── RECORDS TO PROCESS ──

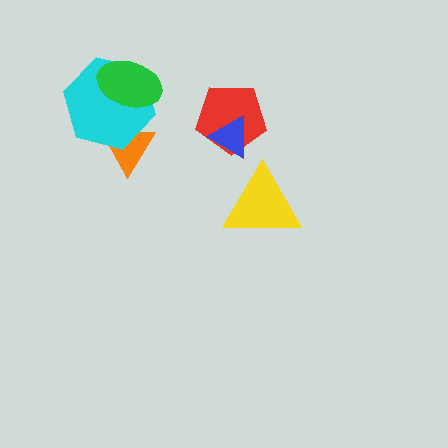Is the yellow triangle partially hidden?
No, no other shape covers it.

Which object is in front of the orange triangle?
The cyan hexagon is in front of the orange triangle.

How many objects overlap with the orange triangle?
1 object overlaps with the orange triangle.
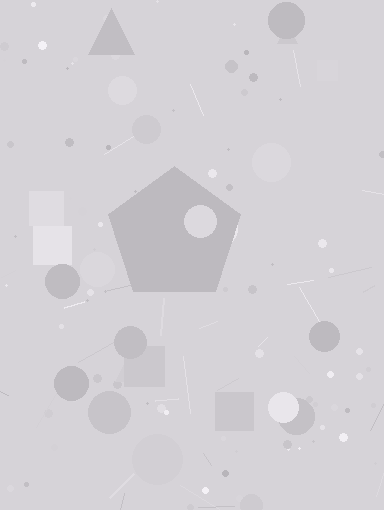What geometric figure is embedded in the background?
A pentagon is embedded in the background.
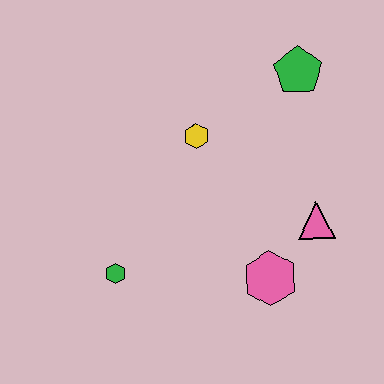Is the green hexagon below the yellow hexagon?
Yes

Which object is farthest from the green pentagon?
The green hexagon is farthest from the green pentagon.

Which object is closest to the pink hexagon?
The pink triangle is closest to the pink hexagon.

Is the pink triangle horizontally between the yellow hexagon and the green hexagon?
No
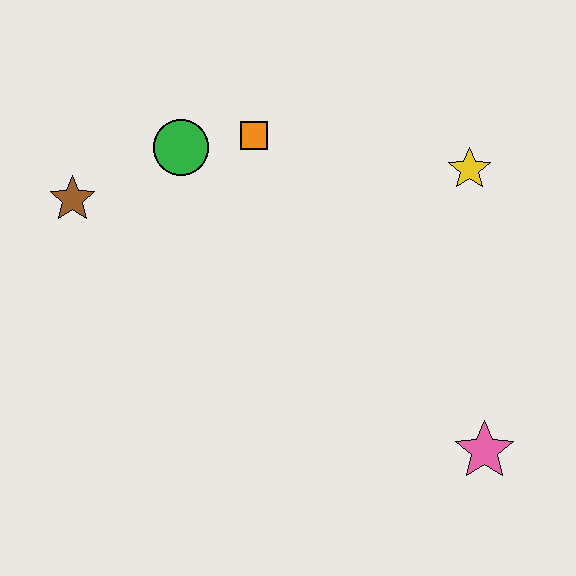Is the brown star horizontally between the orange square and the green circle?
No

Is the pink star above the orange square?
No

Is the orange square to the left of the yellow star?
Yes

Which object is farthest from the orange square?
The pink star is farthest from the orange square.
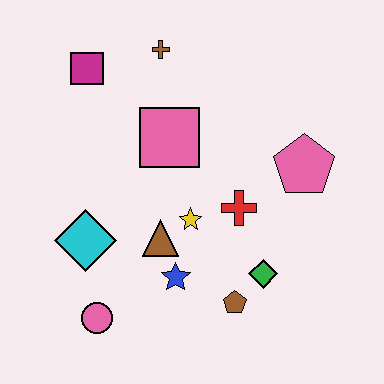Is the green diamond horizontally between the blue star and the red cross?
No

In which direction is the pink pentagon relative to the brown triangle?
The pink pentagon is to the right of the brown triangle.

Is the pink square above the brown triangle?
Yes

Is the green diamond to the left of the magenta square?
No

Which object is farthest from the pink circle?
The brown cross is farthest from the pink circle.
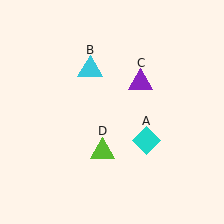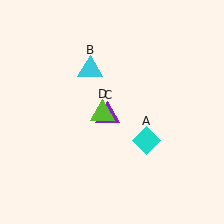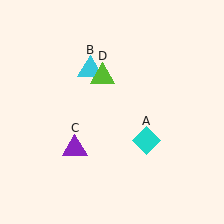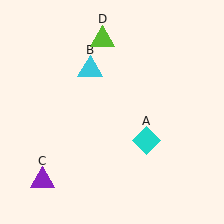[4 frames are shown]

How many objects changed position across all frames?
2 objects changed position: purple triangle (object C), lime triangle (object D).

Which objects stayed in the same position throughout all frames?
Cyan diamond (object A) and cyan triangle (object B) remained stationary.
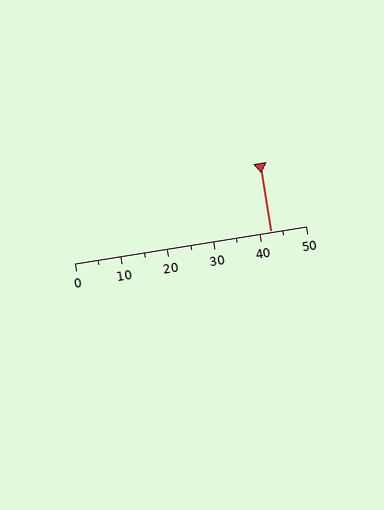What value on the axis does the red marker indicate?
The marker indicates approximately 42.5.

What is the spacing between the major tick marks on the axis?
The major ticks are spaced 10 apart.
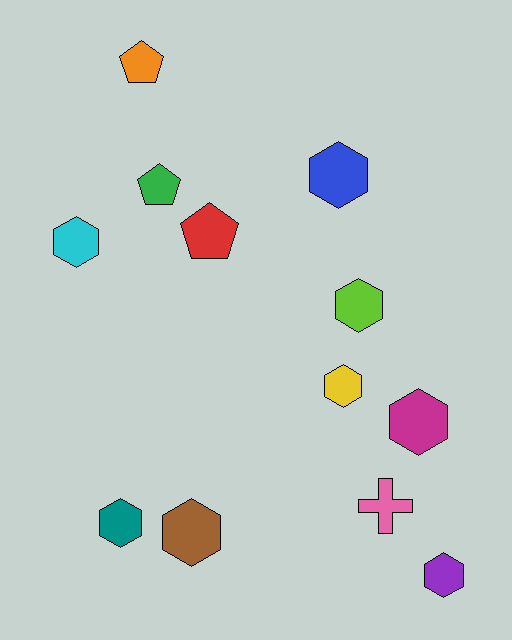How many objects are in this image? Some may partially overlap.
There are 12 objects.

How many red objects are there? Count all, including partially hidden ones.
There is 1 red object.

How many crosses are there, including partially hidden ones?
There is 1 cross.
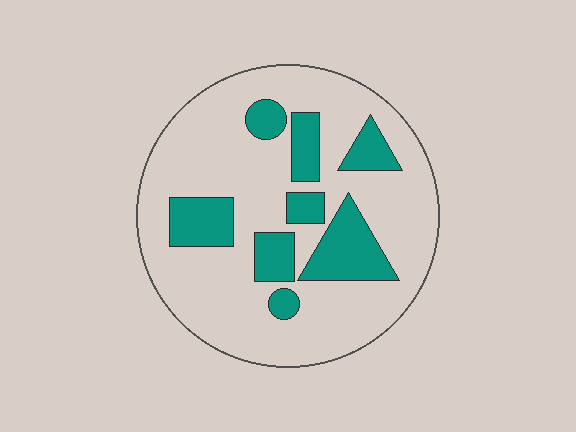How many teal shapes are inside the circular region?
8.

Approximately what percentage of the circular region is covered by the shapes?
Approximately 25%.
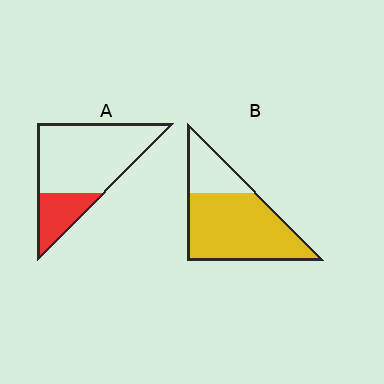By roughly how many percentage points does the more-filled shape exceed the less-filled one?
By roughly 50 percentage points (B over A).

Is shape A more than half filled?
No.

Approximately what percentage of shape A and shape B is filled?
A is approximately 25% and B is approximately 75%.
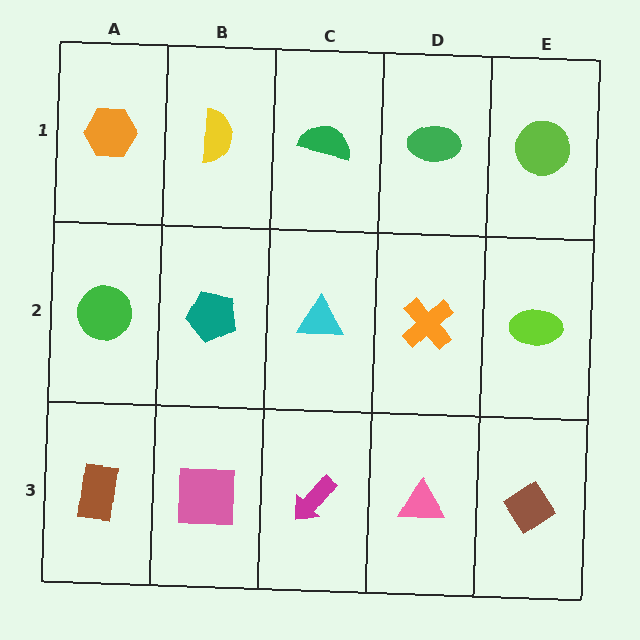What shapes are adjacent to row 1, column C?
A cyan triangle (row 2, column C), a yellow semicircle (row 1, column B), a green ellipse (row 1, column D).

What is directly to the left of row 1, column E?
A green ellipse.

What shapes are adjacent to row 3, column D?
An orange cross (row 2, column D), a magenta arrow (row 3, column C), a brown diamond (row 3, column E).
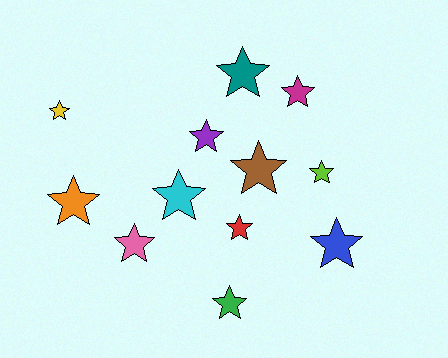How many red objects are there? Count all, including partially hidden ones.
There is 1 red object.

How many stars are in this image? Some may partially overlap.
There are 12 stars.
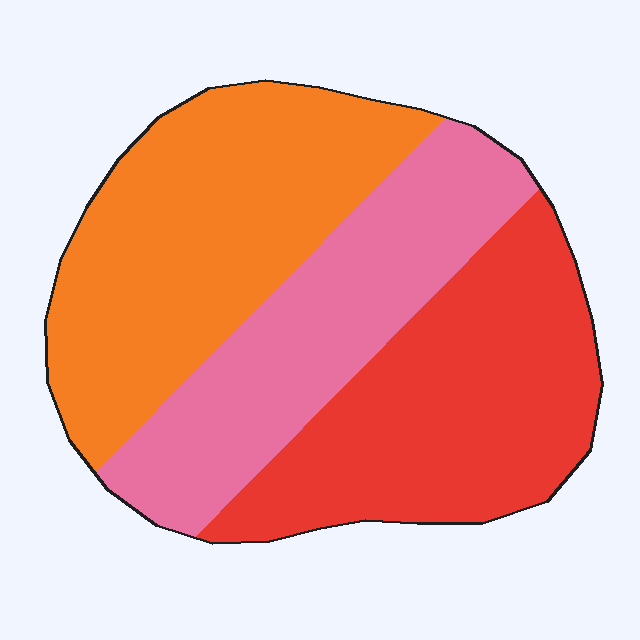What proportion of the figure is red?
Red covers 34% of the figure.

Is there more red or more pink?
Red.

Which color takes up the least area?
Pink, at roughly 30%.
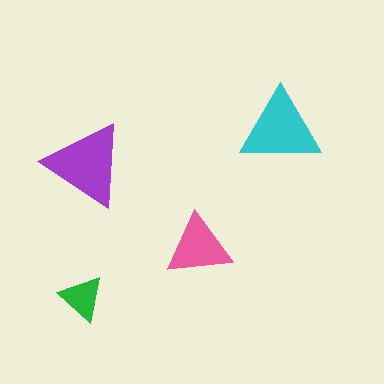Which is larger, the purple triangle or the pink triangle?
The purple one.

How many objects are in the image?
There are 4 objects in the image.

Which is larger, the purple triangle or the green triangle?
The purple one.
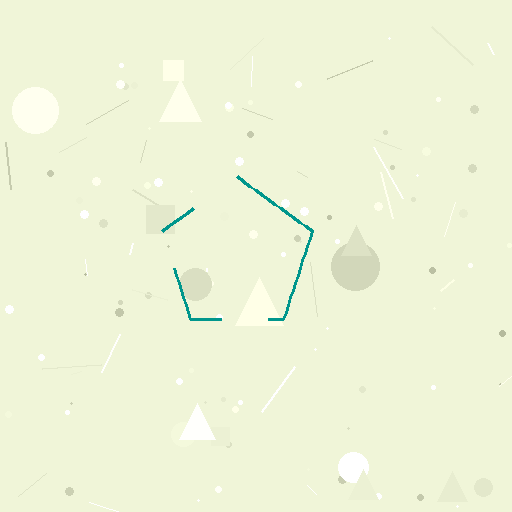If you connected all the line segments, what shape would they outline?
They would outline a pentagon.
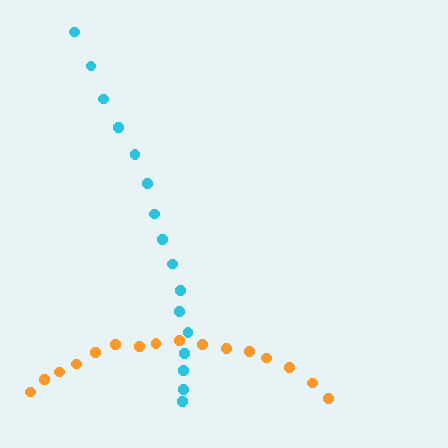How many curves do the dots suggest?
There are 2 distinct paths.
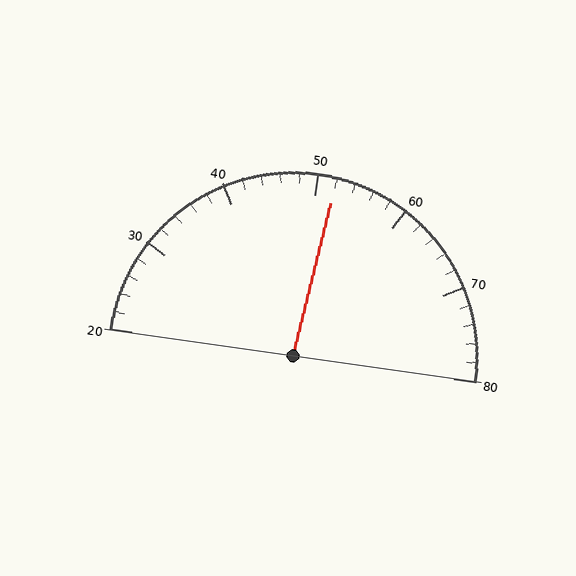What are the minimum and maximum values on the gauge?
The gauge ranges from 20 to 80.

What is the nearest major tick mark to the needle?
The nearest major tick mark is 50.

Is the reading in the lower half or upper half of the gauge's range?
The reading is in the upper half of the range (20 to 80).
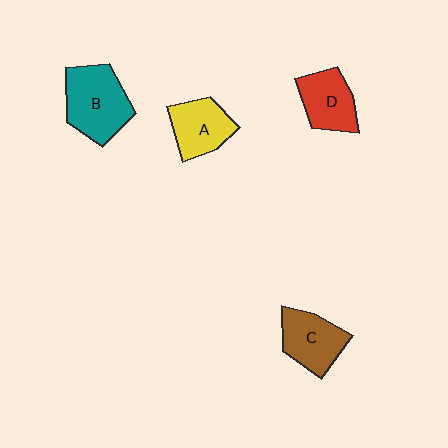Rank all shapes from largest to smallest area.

───

• WHAT YOU SHOULD DO
Every entry must be written out exactly, with all pictures left out.

• RESPONSE TO THE TASK
Is the yellow triangle partially hidden?
No, no other shape covers it.

Which object is in front of the orange triangle?
The cyan hexagon is in front of the orange triangle.

How many objects overlap with the orange triangle?
1 object overlaps with the orange triangle.
What geometric figure is embedded in the background?
A pentagon is embedded in the background.
Is the green hexagon below the yellow hexagon?
Yes

Which object is farthest from the green pentagon?
The green hexagon is farthest from the green pentagon.

Which object is closest to the pink hexagon?
The pink triangle is closest to the pink hexagon.

Is the pink triangle horizontally between the yellow hexagon and the green hexagon?
No
Is the brown star horizontally between the orange square and the green circle?
No

Is the pink star above the orange square?
No

Is the orange square to the left of the yellow star?
Yes

Which object is farthest from the orange square?
The pink star is farthest from the orange square.
Is the green diamond horizontally between the blue star and the red cross?
No

In which direction is the pink pentagon relative to the brown triangle?
The pink pentagon is to the right of the brown triangle.

Is the pink square above the brown triangle?
Yes

Is the green diamond to the left of the magenta square?
No

Which object is farthest from the pink circle?
The brown cross is farthest from the pink circle.
[4 frames are shown]

How many objects changed position across all frames?
2 objects changed position: purple triangle (object C), lime triangle (object D).

Which objects stayed in the same position throughout all frames?
Cyan diamond (object A) and cyan triangle (object B) remained stationary.
What value on the axis does the red marker indicate?
The marker indicates approximately 42.5.

What is the spacing between the major tick marks on the axis?
The major ticks are spaced 10 apart.
How many objects are in this image? Some may partially overlap.
There are 12 objects.

How many red objects are there? Count all, including partially hidden ones.
There is 1 red object.

How many crosses are there, including partially hidden ones?
There is 1 cross.
How many teal shapes are inside the circular region?
8.

Approximately what percentage of the circular region is covered by the shapes?
Approximately 25%.
By roughly how many percentage points does the more-filled shape exceed the less-filled one?
By roughly 50 percentage points (B over A).

Is shape A more than half filled?
No.

Approximately what percentage of shape A and shape B is filled?
A is approximately 25% and B is approximately 75%.
What shapes are adjacent to row 1, column C?
A cyan triangle (row 2, column C), a yellow semicircle (row 1, column B), a green ellipse (row 1, column D).

What is directly to the left of row 1, column E?
A green ellipse.

What shapes are adjacent to row 3, column D?
An orange cross (row 2, column D), a magenta arrow (row 3, column C), a brown diamond (row 3, column E).
How many red objects are there? Count all, including partially hidden ones.
There is 1 red object.

How many stars are in this image? Some may partially overlap.
There are 12 stars.
What proportion of the figure is red?
Red covers 34% of the figure.

Is there more red or more pink?
Red.

Which color takes up the least area?
Pink, at roughly 30%.
Which is larger, the purple triangle or the pink triangle?
The purple one.

How many objects are in the image?
There are 4 objects in the image.

Which is larger, the purple triangle or the green triangle?
The purple one.
If you connected all the line segments, what shape would they outline?
They would outline a pentagon.
How many curves do the dots suggest?
There are 2 distinct paths.
What are the minimum and maximum values on the gauge?
The gauge ranges from 20 to 80.

What is the nearest major tick mark to the needle?
The nearest major tick mark is 50.

Is the reading in the lower half or upper half of the gauge's range?
The reading is in the upper half of the range (20 to 80).
Rank all shapes from largest to smallest area.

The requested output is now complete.